> _What you will do_:
Leave out pictures; repeat exactly the lines from the "What is the approximate distance in pixels between points C" line through the last of the data below.

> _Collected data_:
____
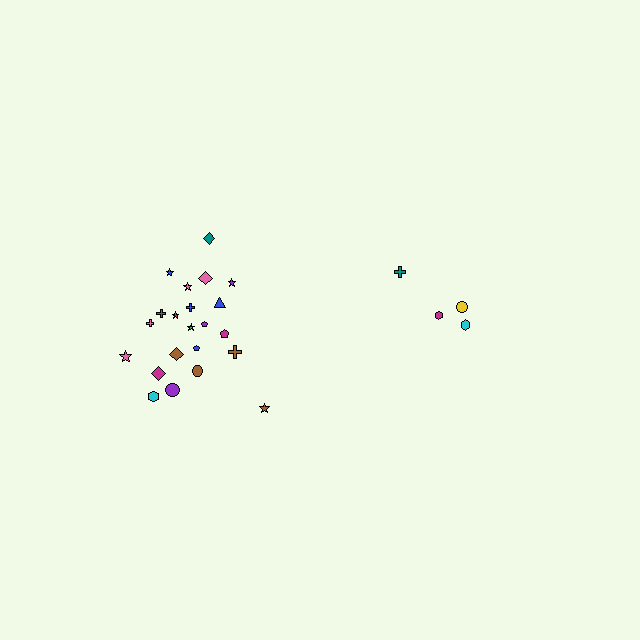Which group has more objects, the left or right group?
The left group.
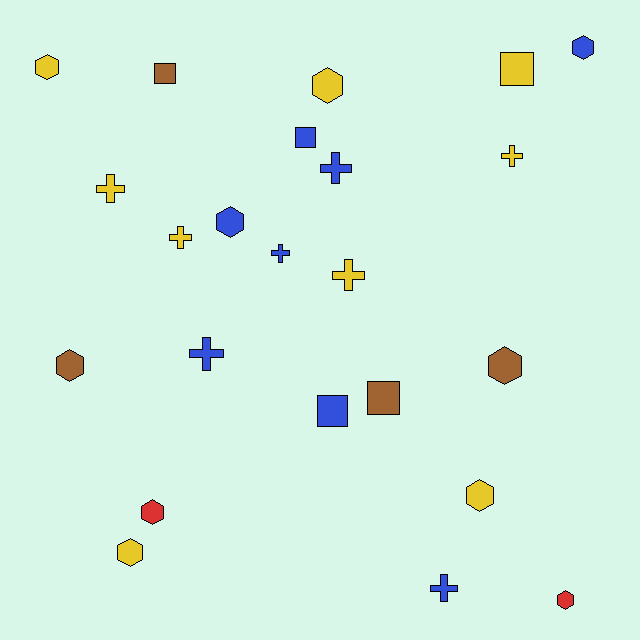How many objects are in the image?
There are 23 objects.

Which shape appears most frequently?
Hexagon, with 10 objects.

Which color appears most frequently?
Yellow, with 9 objects.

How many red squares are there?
There are no red squares.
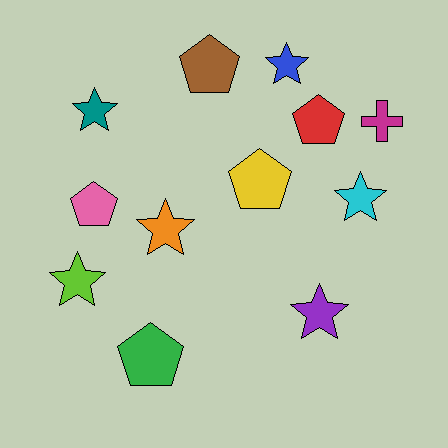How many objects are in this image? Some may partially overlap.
There are 12 objects.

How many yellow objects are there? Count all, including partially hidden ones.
There is 1 yellow object.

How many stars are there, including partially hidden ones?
There are 6 stars.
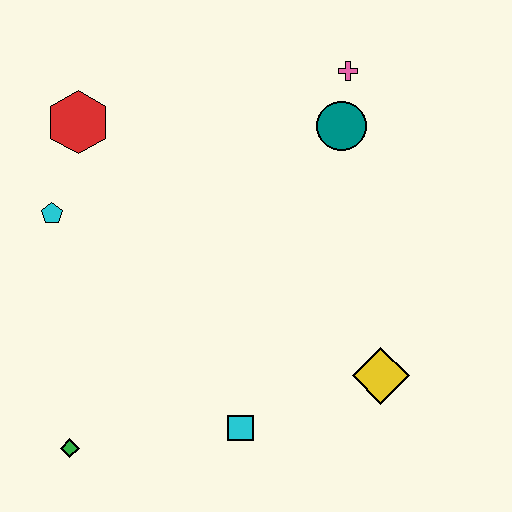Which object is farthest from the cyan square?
The pink cross is farthest from the cyan square.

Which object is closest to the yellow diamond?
The cyan square is closest to the yellow diamond.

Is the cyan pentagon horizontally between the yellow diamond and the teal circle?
No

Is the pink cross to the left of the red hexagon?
No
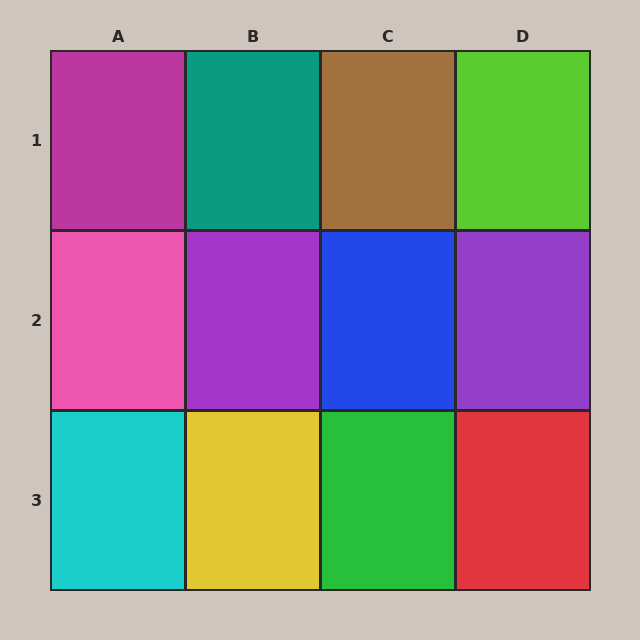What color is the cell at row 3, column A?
Cyan.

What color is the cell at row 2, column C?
Blue.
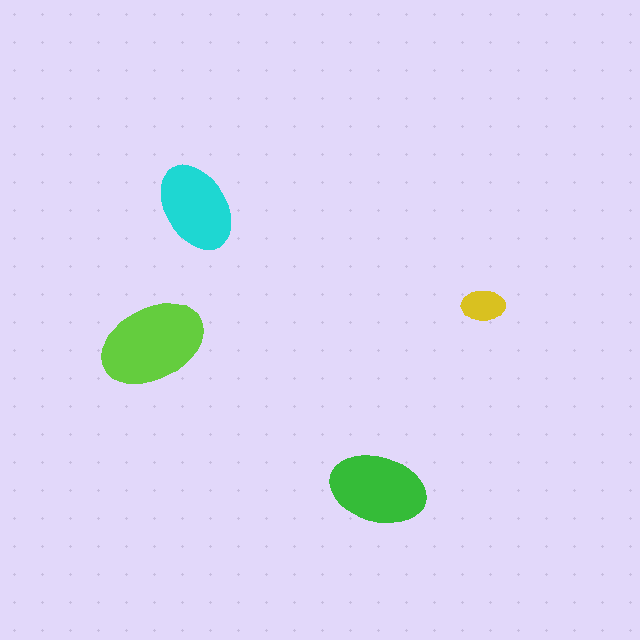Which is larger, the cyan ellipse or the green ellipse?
The green one.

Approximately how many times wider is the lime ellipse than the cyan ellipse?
About 1.5 times wider.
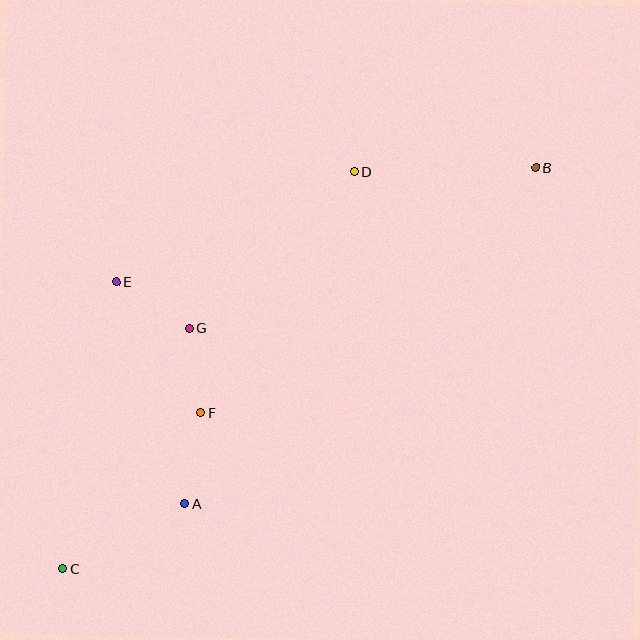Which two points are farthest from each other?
Points B and C are farthest from each other.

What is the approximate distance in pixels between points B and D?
The distance between B and D is approximately 181 pixels.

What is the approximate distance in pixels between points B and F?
The distance between B and F is approximately 415 pixels.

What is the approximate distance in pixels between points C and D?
The distance between C and D is approximately 492 pixels.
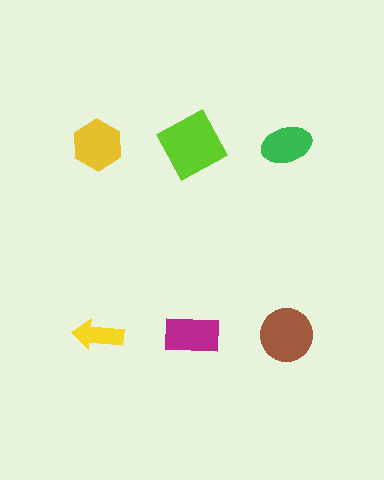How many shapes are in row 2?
3 shapes.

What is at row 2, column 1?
A yellow arrow.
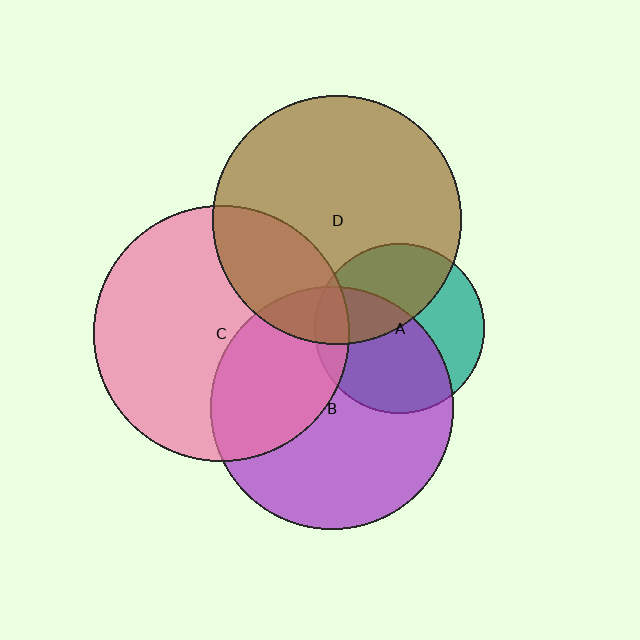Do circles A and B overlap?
Yes.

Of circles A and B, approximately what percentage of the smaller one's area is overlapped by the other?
Approximately 55%.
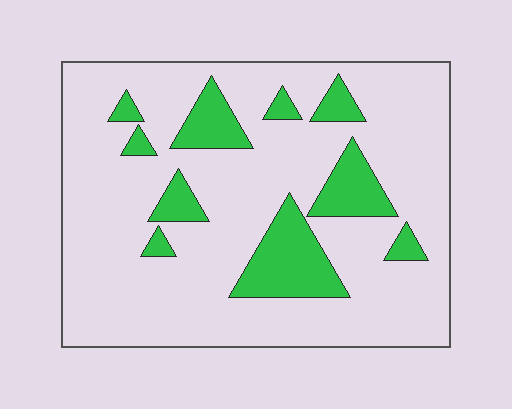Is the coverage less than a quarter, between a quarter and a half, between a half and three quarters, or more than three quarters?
____
> _Complete output_:
What is the approximate distance in pixels between points C and D?
The distance between C and D is approximately 492 pixels.
How many shapes are in row 2?
3 shapes.

What is at row 2, column 1?
A yellow arrow.
Do circles A and B overlap?
Yes.

Of circles A and B, approximately what percentage of the smaller one's area is overlapped by the other?
Approximately 55%.
Is the coverage less than a quarter, between a quarter and a half, between a half and three quarters, or more than three quarters?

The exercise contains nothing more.